_DATASET RECORDS_
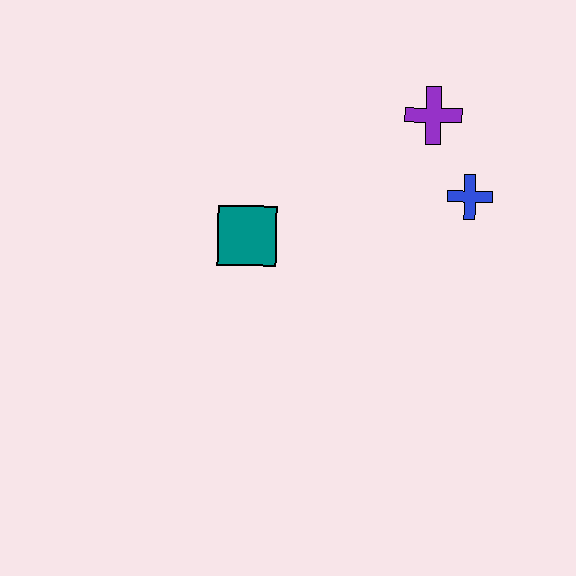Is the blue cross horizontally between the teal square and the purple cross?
No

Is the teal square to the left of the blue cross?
Yes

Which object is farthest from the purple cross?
The teal square is farthest from the purple cross.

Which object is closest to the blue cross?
The purple cross is closest to the blue cross.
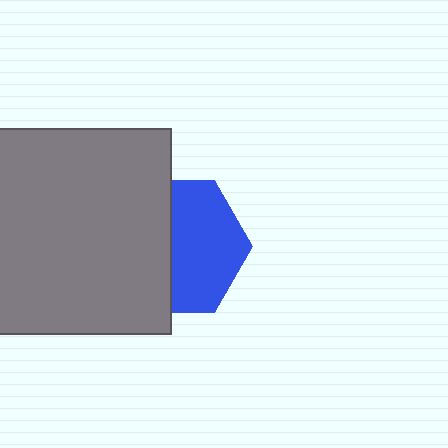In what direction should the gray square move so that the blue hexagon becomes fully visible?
The gray square should move left. That is the shortest direction to clear the overlap and leave the blue hexagon fully visible.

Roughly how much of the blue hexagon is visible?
About half of it is visible (roughly 54%).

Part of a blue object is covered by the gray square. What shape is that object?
It is a hexagon.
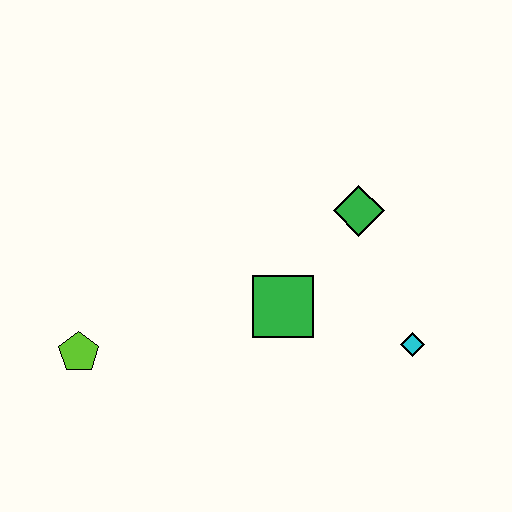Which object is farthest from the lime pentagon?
The cyan diamond is farthest from the lime pentagon.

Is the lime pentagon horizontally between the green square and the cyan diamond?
No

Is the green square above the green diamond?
No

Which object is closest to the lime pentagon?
The green square is closest to the lime pentagon.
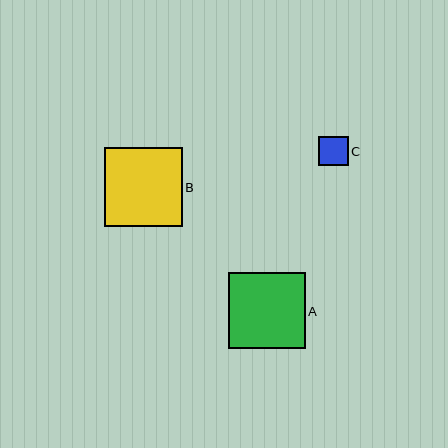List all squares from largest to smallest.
From largest to smallest: B, A, C.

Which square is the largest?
Square B is the largest with a size of approximately 78 pixels.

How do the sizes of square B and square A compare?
Square B and square A are approximately the same size.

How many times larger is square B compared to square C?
Square B is approximately 2.6 times the size of square C.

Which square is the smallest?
Square C is the smallest with a size of approximately 30 pixels.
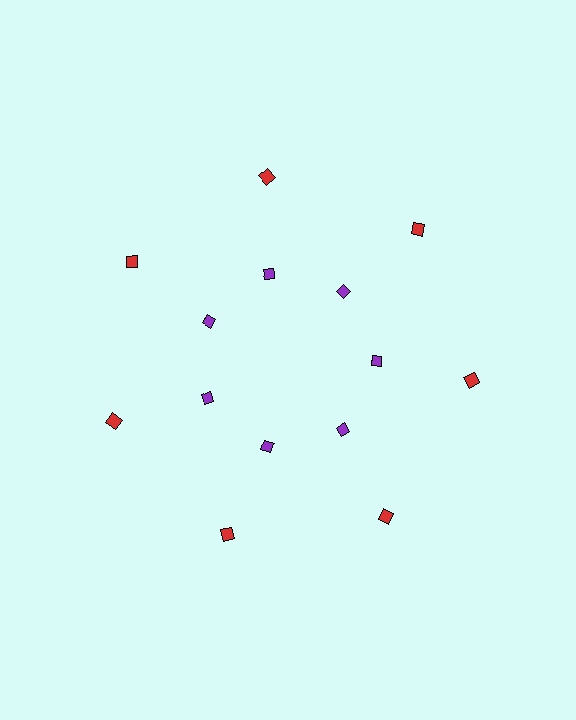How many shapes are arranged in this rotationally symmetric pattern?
There are 14 shapes, arranged in 7 groups of 2.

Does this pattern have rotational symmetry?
Yes, this pattern has 7-fold rotational symmetry. It looks the same after rotating 51 degrees around the center.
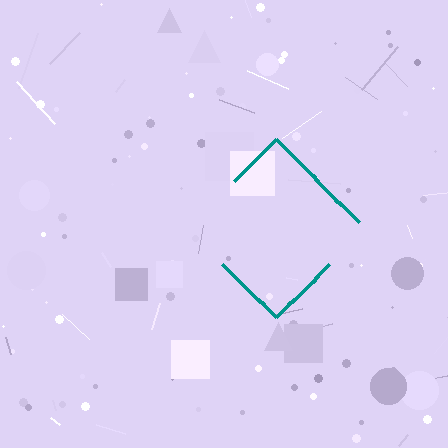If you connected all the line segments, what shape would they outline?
They would outline a diamond.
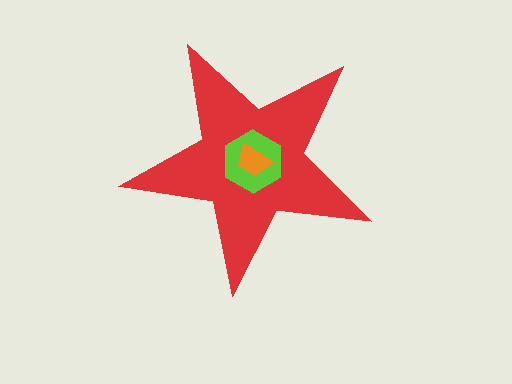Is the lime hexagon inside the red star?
Yes.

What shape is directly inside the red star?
The lime hexagon.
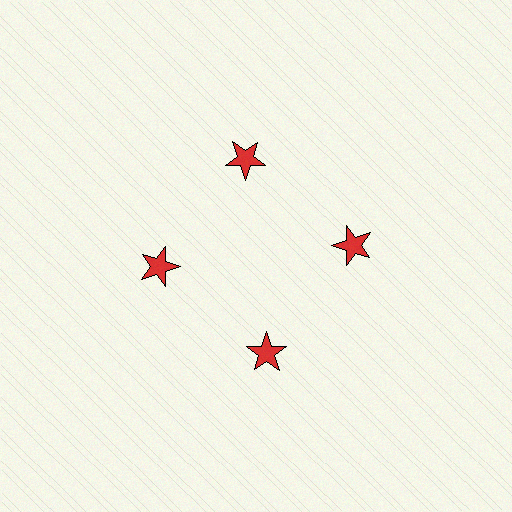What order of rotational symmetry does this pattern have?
This pattern has 4-fold rotational symmetry.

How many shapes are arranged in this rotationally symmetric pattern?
There are 4 shapes, arranged in 4 groups of 1.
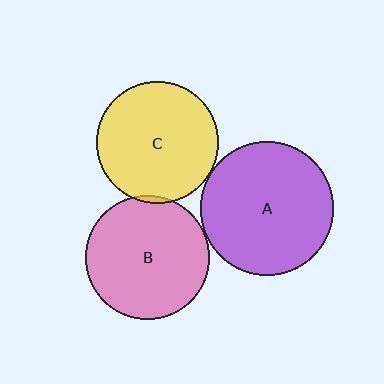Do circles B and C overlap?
Yes.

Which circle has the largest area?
Circle A (purple).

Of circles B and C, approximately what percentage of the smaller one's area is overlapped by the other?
Approximately 5%.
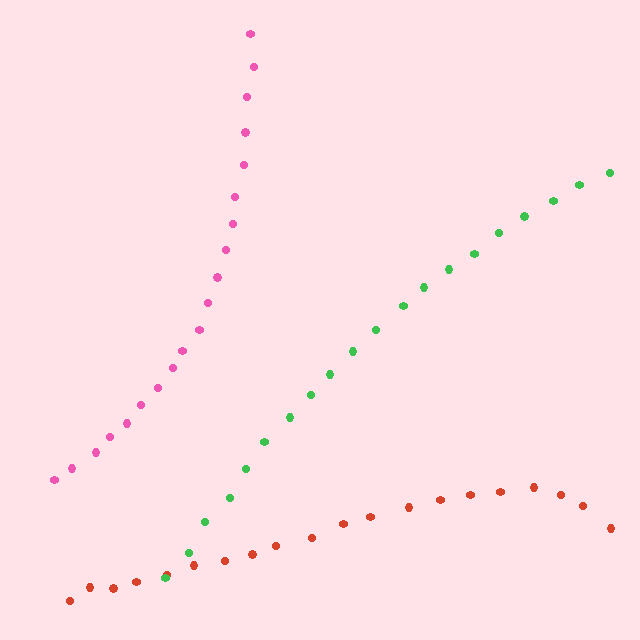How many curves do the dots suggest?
There are 3 distinct paths.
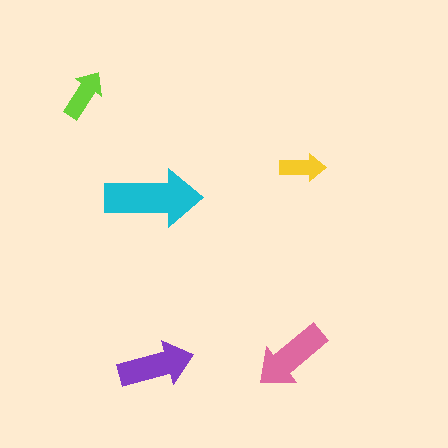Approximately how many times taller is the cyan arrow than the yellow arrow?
About 2 times taller.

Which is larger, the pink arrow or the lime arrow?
The pink one.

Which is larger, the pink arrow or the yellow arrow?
The pink one.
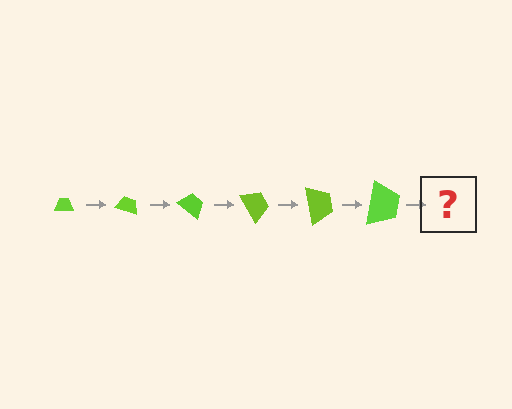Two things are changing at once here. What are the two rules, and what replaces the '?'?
The two rules are that the trapezoid grows larger each step and it rotates 20 degrees clockwise each step. The '?' should be a trapezoid, larger than the previous one and rotated 120 degrees clockwise from the start.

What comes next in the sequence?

_EXERCISE GOAL_
Repeat the records above exactly, leaving out the pictures.

_RESPONSE_
Is the blue cross horizontally between the teal square and the purple cross?
No

Is the teal square to the left of the blue cross?
Yes

Which object is farthest from the purple cross?
The teal square is farthest from the purple cross.

Which object is closest to the blue cross?
The purple cross is closest to the blue cross.
In what direction should the gray square move so that the blue hexagon becomes fully visible?
The gray square should move left. That is the shortest direction to clear the overlap and leave the blue hexagon fully visible.

Roughly how much of the blue hexagon is visible?
About half of it is visible (roughly 54%).

Part of a blue object is covered by the gray square. What shape is that object?
It is a hexagon.
Which object is farthest from the lime pentagon?
The cyan diamond is farthest from the lime pentagon.

Is the lime pentagon horizontally between the green square and the cyan diamond?
No

Is the green square above the green diamond?
No

Which object is closest to the lime pentagon?
The green square is closest to the lime pentagon.
List all squares from largest to smallest.
From largest to smallest: B, A, C.

Which square is the largest?
Square B is the largest with a size of approximately 78 pixels.

How do the sizes of square B and square A compare?
Square B and square A are approximately the same size.

How many times larger is square B compared to square C?
Square B is approximately 2.6 times the size of square C.

Which square is the smallest?
Square C is the smallest with a size of approximately 30 pixels.
How many shapes are arranged in this rotationally symmetric pattern?
There are 14 shapes, arranged in 7 groups of 2.

Does this pattern have rotational symmetry?
Yes, this pattern has 7-fold rotational symmetry. It looks the same after rotating 51 degrees around the center.
If you connected all the line segments, what shape would they outline?
They would outline a diamond.
Is the lime hexagon inside the red star?
Yes.

What shape is directly inside the red star?
The lime hexagon.
What order of rotational symmetry does this pattern have?
This pattern has 4-fold rotational symmetry.

How many shapes are arranged in this rotationally symmetric pattern?
There are 4 shapes, arranged in 4 groups of 1.
Do circles B and C overlap?
Yes.

Which circle has the largest area?
Circle A (purple).

Of circles B and C, approximately what percentage of the smaller one's area is overlapped by the other?
Approximately 5%.
How many curves do the dots suggest?
There are 3 distinct paths.
Approximately how many times taller is the cyan arrow than the yellow arrow?
About 2 times taller.

Which is larger, the pink arrow or the lime arrow?
The pink one.

Which is larger, the pink arrow or the yellow arrow?
The pink one.
Two things are changing at once here. What are the two rules, and what replaces the '?'?
The two rules are that the trapezoid grows larger each step and it rotates 20 degrees clockwise each step. The '?' should be a trapezoid, larger than the previous one and rotated 120 degrees clockwise from the start.

What comes next in the sequence?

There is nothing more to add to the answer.